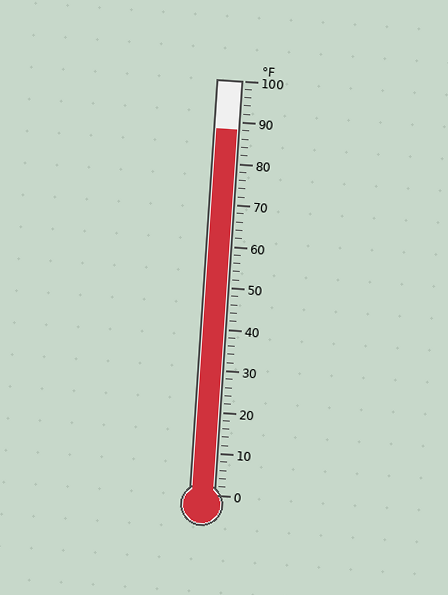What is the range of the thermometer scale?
The thermometer scale ranges from 0°F to 100°F.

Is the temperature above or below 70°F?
The temperature is above 70°F.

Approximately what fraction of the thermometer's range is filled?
The thermometer is filled to approximately 90% of its range.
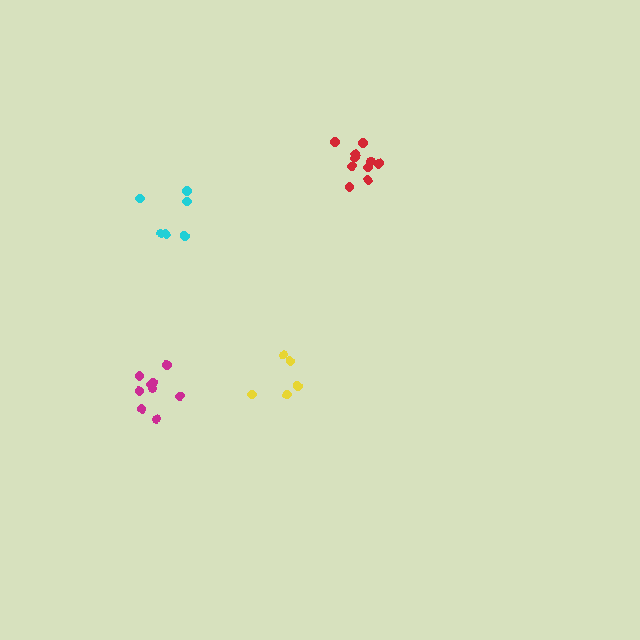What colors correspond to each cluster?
The clusters are colored: red, yellow, cyan, magenta.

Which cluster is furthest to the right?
The red cluster is rightmost.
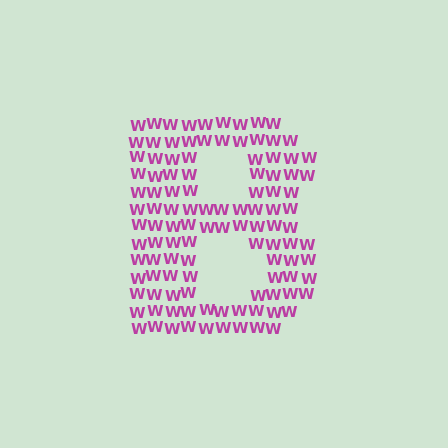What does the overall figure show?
The overall figure shows the letter B.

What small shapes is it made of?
It is made of small letter W's.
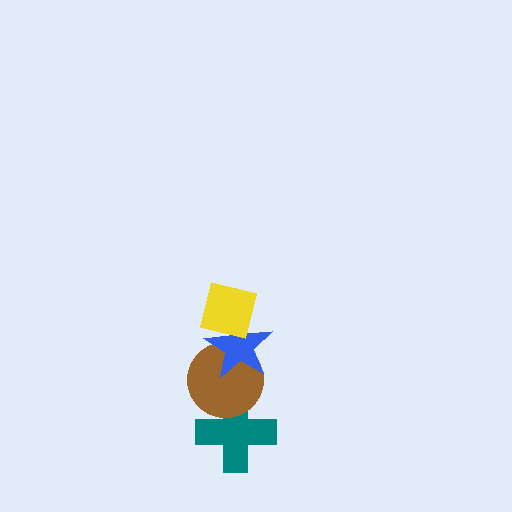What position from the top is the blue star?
The blue star is 2nd from the top.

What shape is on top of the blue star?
The yellow square is on top of the blue star.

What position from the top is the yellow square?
The yellow square is 1st from the top.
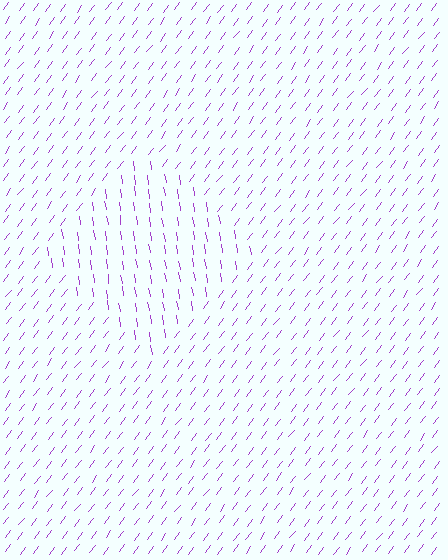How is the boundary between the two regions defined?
The boundary is defined purely by a change in line orientation (approximately 45 degrees difference). All lines are the same color and thickness.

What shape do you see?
I see a diamond.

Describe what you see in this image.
The image is filled with small purple line segments. A diamond region in the image has lines oriented differently from the surrounding lines, creating a visible texture boundary.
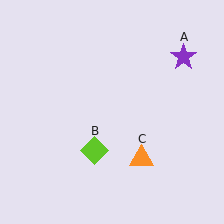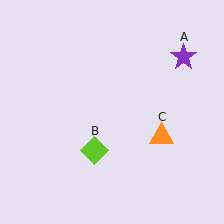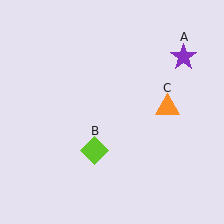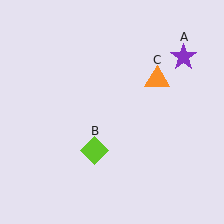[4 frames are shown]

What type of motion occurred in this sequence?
The orange triangle (object C) rotated counterclockwise around the center of the scene.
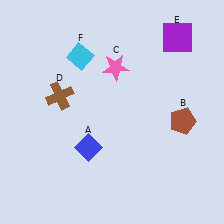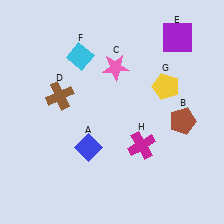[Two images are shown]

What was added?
A yellow pentagon (G), a magenta cross (H) were added in Image 2.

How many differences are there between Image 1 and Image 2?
There are 2 differences between the two images.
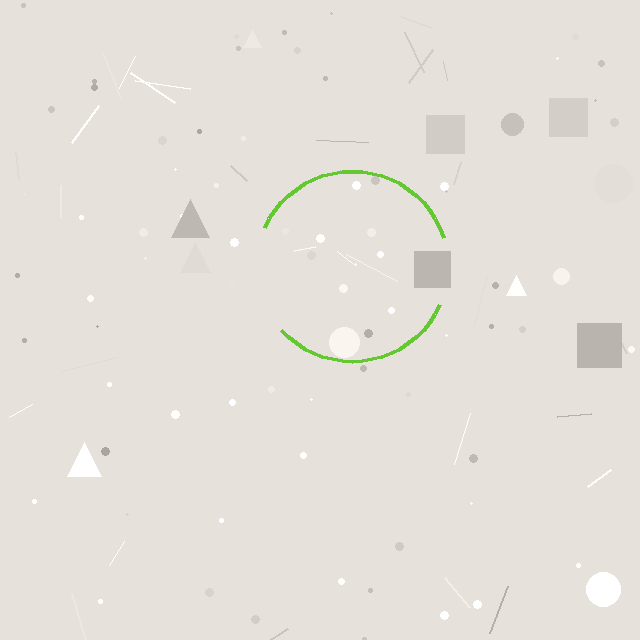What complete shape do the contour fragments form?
The contour fragments form a circle.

**Instructions to follow**
Reproduce the entries above exactly. Do not include the images.

**Full output**
What is the range of the thermometer scale?
The thermometer scale ranges from 0°F to 100°F.

Is the temperature above or below 70°F?
The temperature is above 70°F.

Approximately what fraction of the thermometer's range is filled?
The thermometer is filled to approximately 90% of its range.
What colors correspond to each cluster?
The clusters are colored: red, yellow, cyan, magenta.

Which cluster is furthest to the right?
The red cluster is rightmost.
What does the overall figure show?
The overall figure shows the letter B.

What small shapes is it made of?
It is made of small letter W's.
What position from the top is the blue star?
The blue star is 2nd from the top.

What shape is on top of the blue star?
The yellow square is on top of the blue star.

What position from the top is the yellow square?
The yellow square is 1st from the top.
How is the boundary between the two regions defined?
The boundary is defined purely by a change in line orientation (approximately 45 degrees difference). All lines are the same color and thickness.

What shape do you see?
I see a diamond.

Describe what you see in this image.
The image is filled with small purple line segments. A diamond region in the image has lines oriented differently from the surrounding lines, creating a visible texture boundary.
[4 frames are shown]

What type of motion occurred in this sequence?
The orange triangle (object C) rotated counterclockwise around the center of the scene.
[Two images are shown]

What was added?
A yellow pentagon (G), a magenta cross (H) were added in Image 2.

How many differences are there between Image 1 and Image 2?
There are 2 differences between the two images.
What complete shape do the contour fragments form?
The contour fragments form a circle.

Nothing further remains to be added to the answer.